Your goal — Using the entries shown below, output the line containing "Describe the next shape in this pattern.", the line containing "How many pac-man discs are in this image?", and every line between them, exactly. Pictures are omitted.

begin Available records

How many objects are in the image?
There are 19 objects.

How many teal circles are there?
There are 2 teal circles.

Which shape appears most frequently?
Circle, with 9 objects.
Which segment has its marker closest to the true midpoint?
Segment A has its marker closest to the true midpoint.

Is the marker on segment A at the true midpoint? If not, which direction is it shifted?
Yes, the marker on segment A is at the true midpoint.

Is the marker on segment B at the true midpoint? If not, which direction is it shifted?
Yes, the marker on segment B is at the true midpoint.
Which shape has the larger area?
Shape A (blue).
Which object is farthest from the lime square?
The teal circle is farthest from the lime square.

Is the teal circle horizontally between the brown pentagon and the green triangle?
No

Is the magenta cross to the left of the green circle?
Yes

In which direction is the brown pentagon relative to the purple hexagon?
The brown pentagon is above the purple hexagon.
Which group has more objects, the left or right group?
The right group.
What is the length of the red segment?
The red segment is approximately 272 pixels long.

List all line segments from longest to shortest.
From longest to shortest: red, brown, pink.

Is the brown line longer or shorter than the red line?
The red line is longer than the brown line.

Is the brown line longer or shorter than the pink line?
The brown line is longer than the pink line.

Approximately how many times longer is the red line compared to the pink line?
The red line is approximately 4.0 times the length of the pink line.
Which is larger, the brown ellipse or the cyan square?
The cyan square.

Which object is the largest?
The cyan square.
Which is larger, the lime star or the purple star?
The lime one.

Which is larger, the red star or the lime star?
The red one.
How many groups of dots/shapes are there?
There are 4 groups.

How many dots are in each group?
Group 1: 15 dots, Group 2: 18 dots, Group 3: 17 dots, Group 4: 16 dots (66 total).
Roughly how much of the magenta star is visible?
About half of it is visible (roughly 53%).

end Available records
begin Available records

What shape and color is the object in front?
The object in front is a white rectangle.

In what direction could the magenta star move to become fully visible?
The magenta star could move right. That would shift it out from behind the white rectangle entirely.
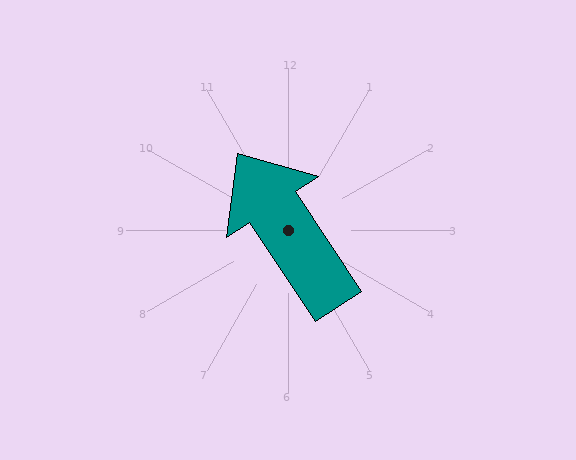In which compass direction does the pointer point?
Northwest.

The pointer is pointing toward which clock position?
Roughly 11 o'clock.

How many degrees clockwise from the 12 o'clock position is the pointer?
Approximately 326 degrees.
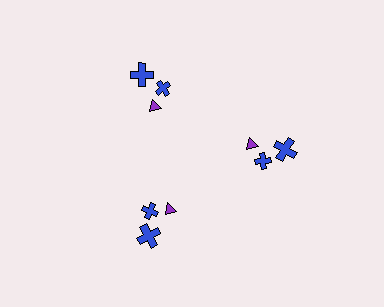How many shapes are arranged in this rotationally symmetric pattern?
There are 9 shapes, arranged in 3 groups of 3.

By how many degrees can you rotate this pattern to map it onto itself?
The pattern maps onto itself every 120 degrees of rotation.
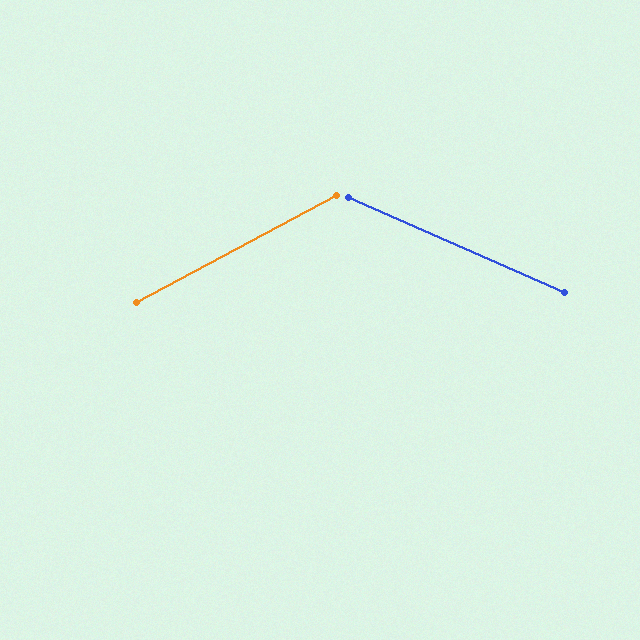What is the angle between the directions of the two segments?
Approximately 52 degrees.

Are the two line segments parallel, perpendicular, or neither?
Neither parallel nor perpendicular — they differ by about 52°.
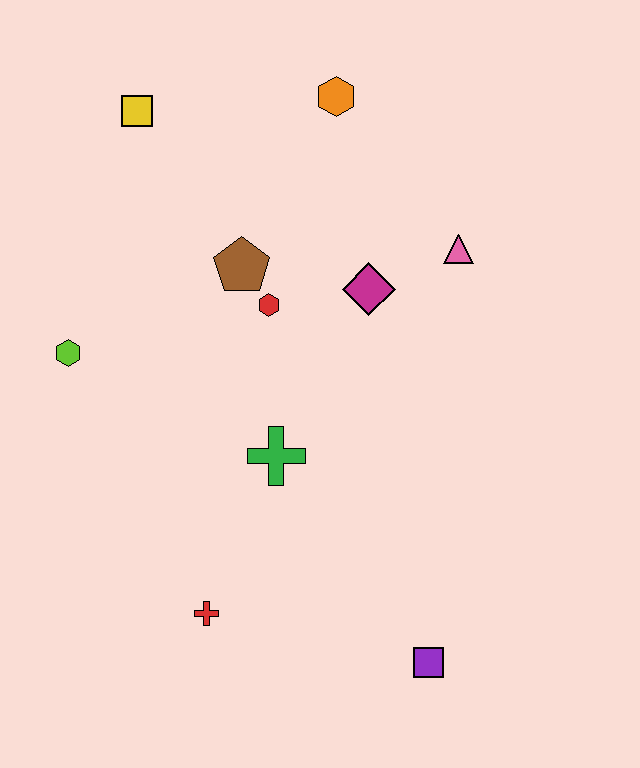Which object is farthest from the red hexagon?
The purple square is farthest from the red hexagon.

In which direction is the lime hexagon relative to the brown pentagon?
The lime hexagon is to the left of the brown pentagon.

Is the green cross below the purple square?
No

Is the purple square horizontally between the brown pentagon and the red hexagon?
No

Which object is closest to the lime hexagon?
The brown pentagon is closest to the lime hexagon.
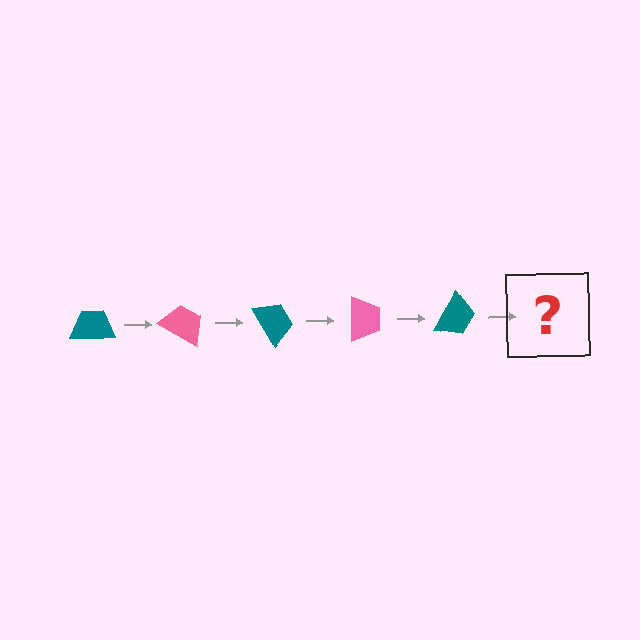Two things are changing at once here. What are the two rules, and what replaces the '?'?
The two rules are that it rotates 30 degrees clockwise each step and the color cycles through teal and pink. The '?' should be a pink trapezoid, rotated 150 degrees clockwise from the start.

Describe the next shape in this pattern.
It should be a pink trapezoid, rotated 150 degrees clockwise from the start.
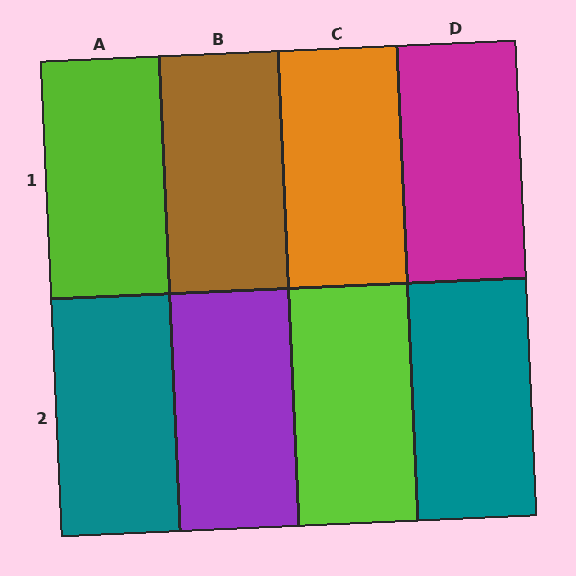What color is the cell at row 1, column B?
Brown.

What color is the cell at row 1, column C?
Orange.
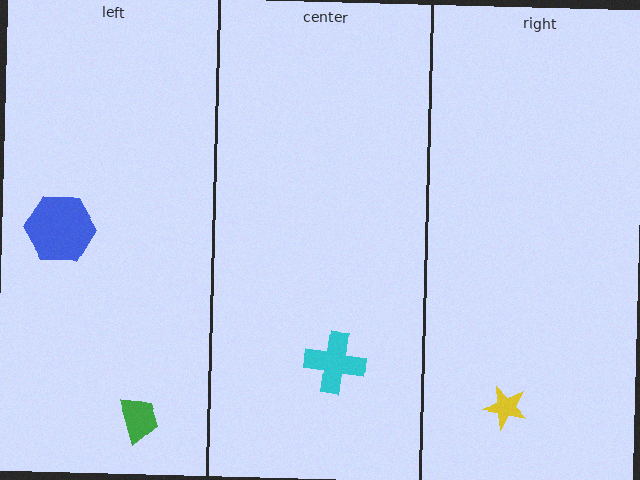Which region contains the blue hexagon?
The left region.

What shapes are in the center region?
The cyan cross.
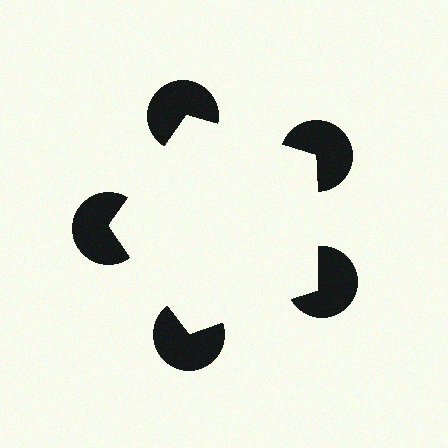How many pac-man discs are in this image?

end Available records

Exercise response —
Describe the next shape in this pattern.
It should be a pink trapezoid, rotated 150 degrees clockwise from the start.
What color is the cell at row 1, column B?
Brown.

What color is the cell at row 1, column C?
Orange.
Which region contains the blue hexagon?
The left region.

What shapes are in the center region?
The cyan cross.
How many pac-man discs are in this image?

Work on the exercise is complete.